STATED PROBLEM | Output the data word for word, dropping every image.

========================================

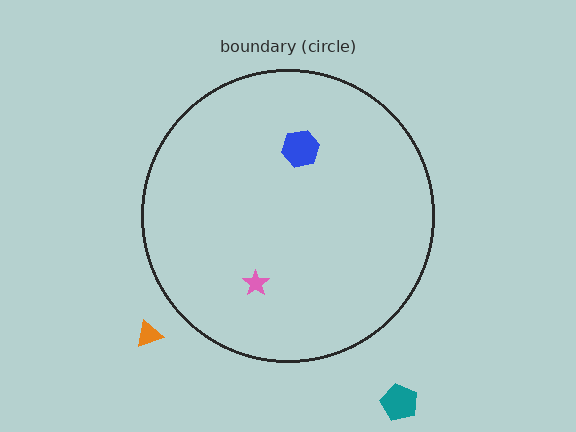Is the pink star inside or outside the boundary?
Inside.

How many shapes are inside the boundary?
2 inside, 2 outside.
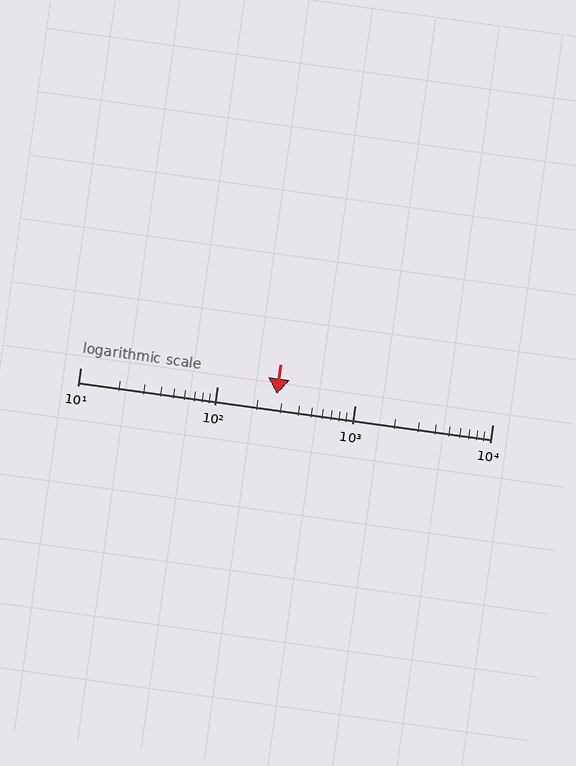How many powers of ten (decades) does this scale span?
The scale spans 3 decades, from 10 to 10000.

========================================

SOLUTION BELOW |
Is the pink star inside or outside the boundary?
Inside.

How many shapes are inside the boundary?
2 inside, 2 outside.
How many powers of ten (decades) does this scale span?
The scale spans 3 decades, from 10 to 10000.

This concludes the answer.